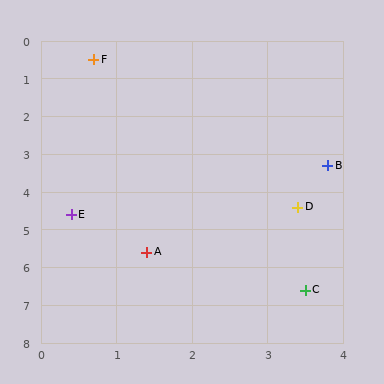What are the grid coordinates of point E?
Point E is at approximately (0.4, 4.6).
■ ■ ■ ■
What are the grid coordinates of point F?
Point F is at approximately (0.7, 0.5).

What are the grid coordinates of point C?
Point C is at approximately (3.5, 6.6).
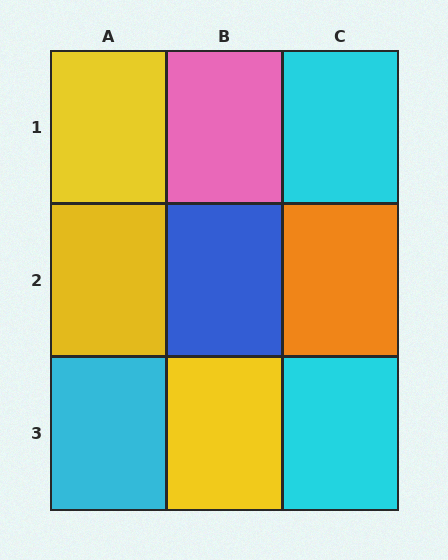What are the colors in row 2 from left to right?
■ ■ ■ ■
• [TASK INSTRUCTIONS]: From the records above, copy only the lines running from the line holding "What are the grid coordinates of point F?" through the line holding "What are the colors", with no pictures.

• [SOLUTION TO THIS PROBLEM]:
What are the grid coordinates of point F?
Point F is at approximately (0.7, 0.5).

What are the grid coordinates of point C?
Point C is at approximately (3.5, 6.6).
What are the colors in row 2 from left to right?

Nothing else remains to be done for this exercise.